§ **Exercise task**
Leave out the pictures and copy everything else in the entries exactly.

§ **Material for the task**

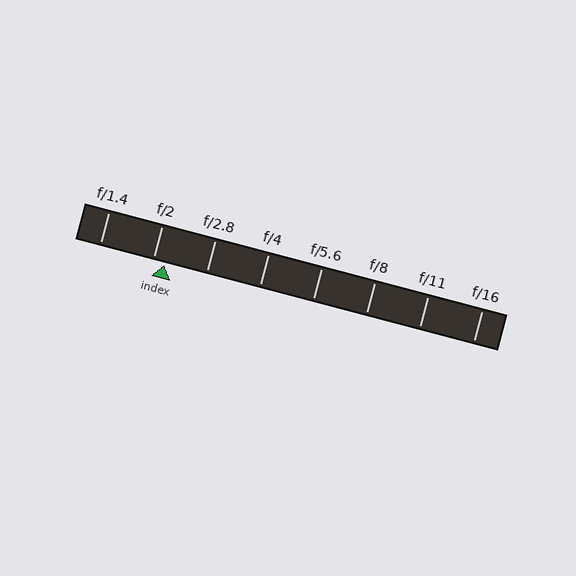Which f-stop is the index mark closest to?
The index mark is closest to f/2.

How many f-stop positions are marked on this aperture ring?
There are 8 f-stop positions marked.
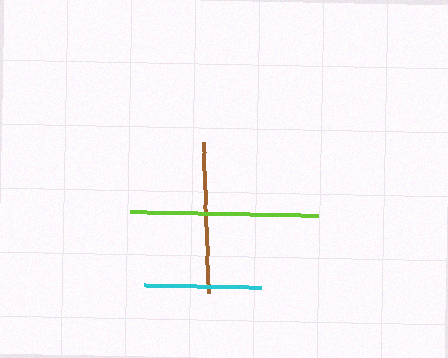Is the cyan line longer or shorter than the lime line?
The lime line is longer than the cyan line.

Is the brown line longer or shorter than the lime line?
The lime line is longer than the brown line.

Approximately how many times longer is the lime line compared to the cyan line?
The lime line is approximately 1.6 times the length of the cyan line.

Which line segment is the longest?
The lime line is the longest at approximately 188 pixels.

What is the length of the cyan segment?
The cyan segment is approximately 117 pixels long.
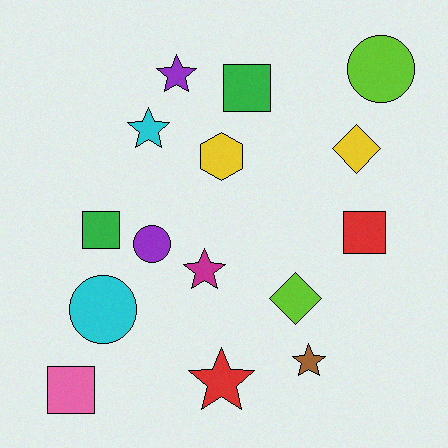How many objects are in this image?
There are 15 objects.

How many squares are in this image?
There are 4 squares.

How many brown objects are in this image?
There is 1 brown object.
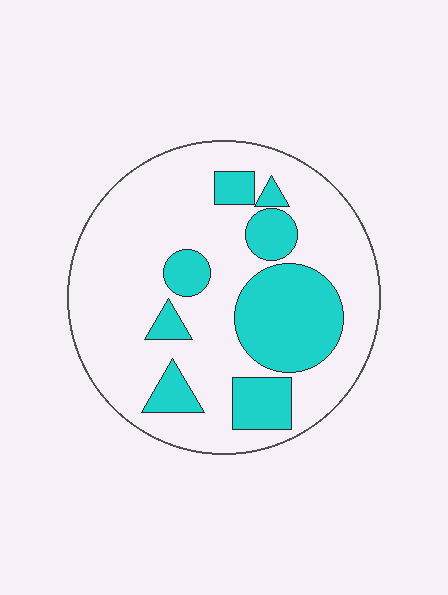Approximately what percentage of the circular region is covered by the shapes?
Approximately 30%.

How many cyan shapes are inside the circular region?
8.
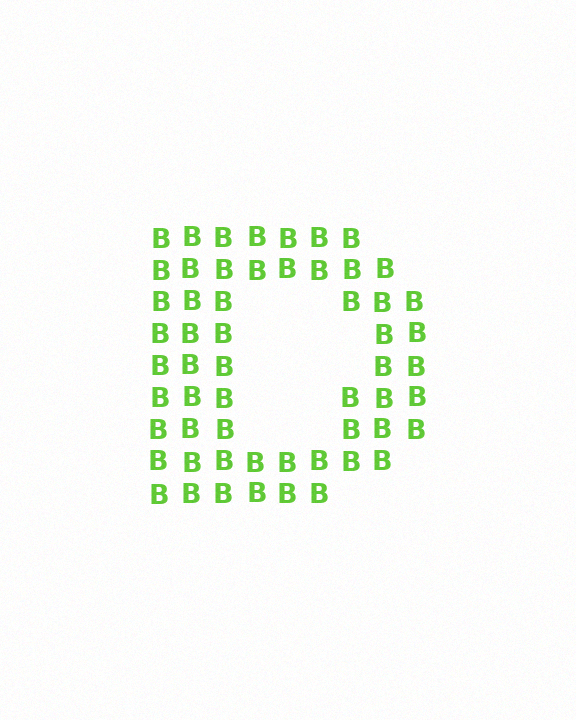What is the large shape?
The large shape is the letter D.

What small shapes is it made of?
It is made of small letter B's.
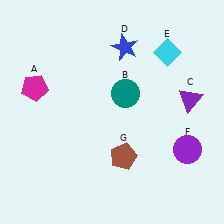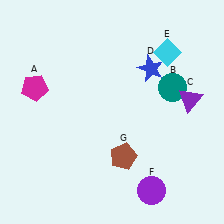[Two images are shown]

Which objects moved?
The objects that moved are: the teal circle (B), the blue star (D), the purple circle (F).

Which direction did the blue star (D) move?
The blue star (D) moved down and to the right.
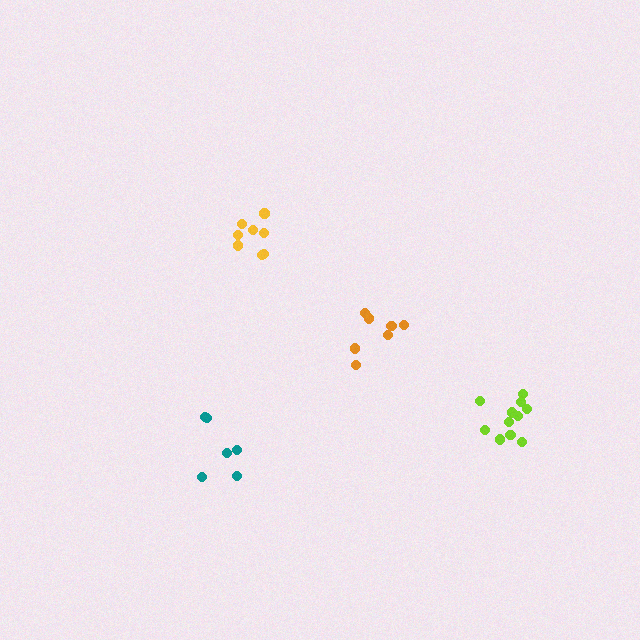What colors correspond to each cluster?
The clusters are colored: yellow, lime, teal, orange.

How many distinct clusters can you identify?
There are 4 distinct clusters.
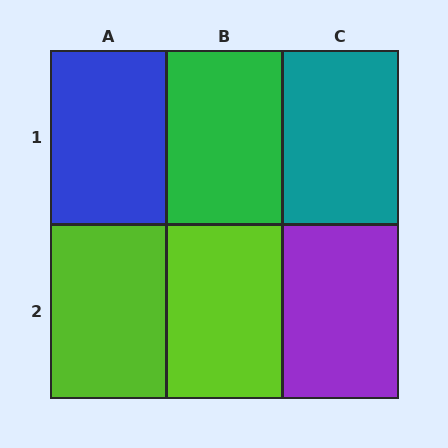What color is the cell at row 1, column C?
Teal.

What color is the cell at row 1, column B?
Green.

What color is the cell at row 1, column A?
Blue.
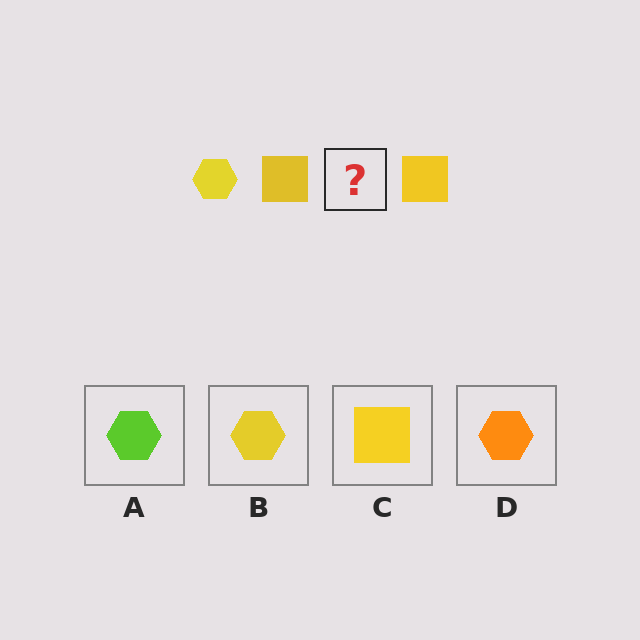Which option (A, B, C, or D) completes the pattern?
B.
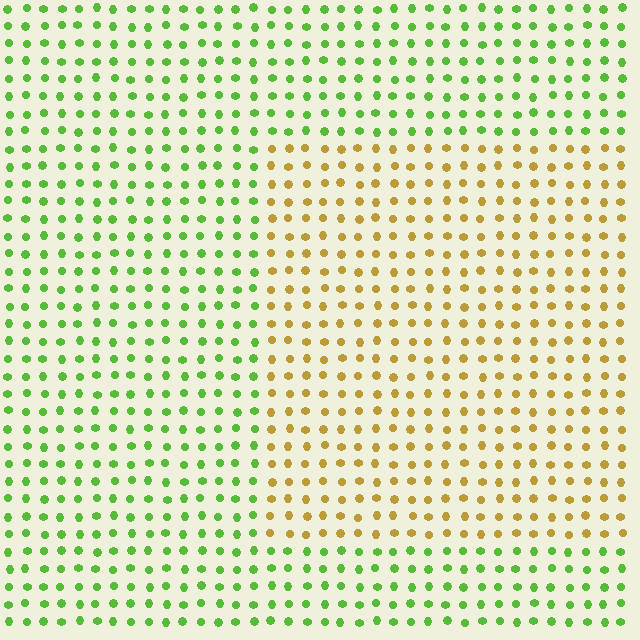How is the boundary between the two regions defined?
The boundary is defined purely by a slight shift in hue (about 61 degrees). Spacing, size, and orientation are identical on both sides.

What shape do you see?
I see a rectangle.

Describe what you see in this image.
The image is filled with small lime elements in a uniform arrangement. A rectangle-shaped region is visible where the elements are tinted to a slightly different hue, forming a subtle color boundary.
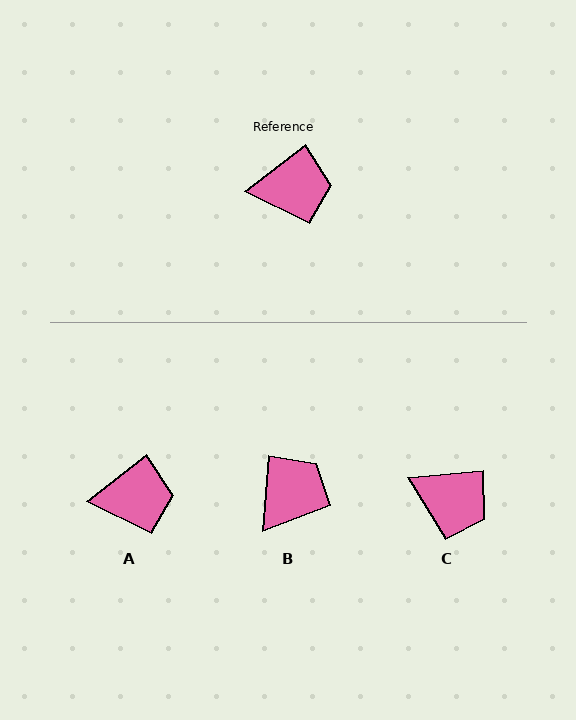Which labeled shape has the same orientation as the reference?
A.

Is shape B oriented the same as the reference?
No, it is off by about 48 degrees.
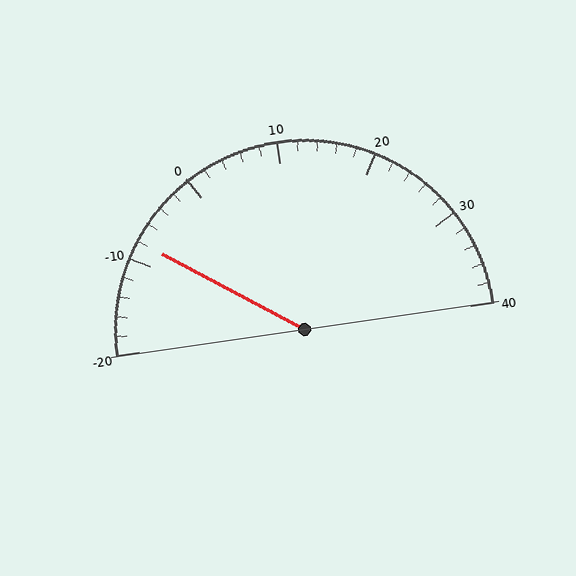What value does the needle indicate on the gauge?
The needle indicates approximately -8.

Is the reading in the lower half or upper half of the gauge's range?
The reading is in the lower half of the range (-20 to 40).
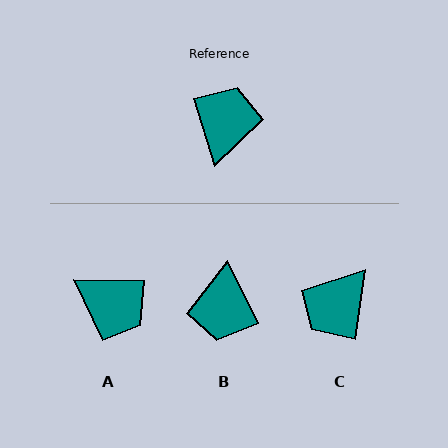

§ **Exercise answer**
Which f-stop is the index mark closest to?
The index mark is closest to f/2.

How many f-stop positions are marked on this aperture ring?
There are 8 f-stop positions marked.
Is the cyan line longer or shorter than the lime line?
The lime line is longer than the cyan line.

Is the brown line longer or shorter than the lime line?
The lime line is longer than the brown line.

Approximately how many times longer is the lime line compared to the cyan line?
The lime line is approximately 1.6 times the length of the cyan line.

Which line segment is the longest?
The lime line is the longest at approximately 188 pixels.

What is the length of the cyan segment?
The cyan segment is approximately 117 pixels long.
How many objects are in this image?
There are 15 objects.

How many squares are in this image?
There are 4 squares.

How many brown objects are in this image?
There is 1 brown object.
Approximately what percentage of the circular region is covered by the shapes?
Approximately 30%.

How many cyan shapes are inside the circular region?
8.
What is the large shape?
The large shape is the letter D.

What small shapes is it made of?
It is made of small letter B's.
[Two images are shown]

Which objects moved?
The objects that moved are: the teal circle (B), the blue star (D), the purple circle (F).

Which direction did the blue star (D) move?
The blue star (D) moved down and to the right.
What colors correspond to each cluster?
The clusters are colored: yellow, lime, teal, orange.

How many distinct clusters can you identify?
There are 4 distinct clusters.
What color is the cell at row 1, column C?
Teal.

What color is the cell at row 1, column B?
Green.

What color is the cell at row 1, column A?
Blue.
Which option (A, B, C, or D) completes the pattern?
B.
How is the boundary between the two regions defined?
The boundary is defined purely by a slight shift in hue (about 61 degrees). Spacing, size, and orientation are identical on both sides.

What shape do you see?
I see a rectangle.

Describe what you see in this image.
The image is filled with small lime elements in a uniform arrangement. A rectangle-shaped region is visible where the elements are tinted to a slightly different hue, forming a subtle color boundary.
Which labeled shape has the same orientation as the reference?
A.

Is shape B oriented the same as the reference?
No, it is off by about 48 degrees.
What value does the needle indicate on the gauge?
The needle indicates approximately -8.

Is the reading in the lower half or upper half of the gauge's range?
The reading is in the lower half of the range (-20 to 40).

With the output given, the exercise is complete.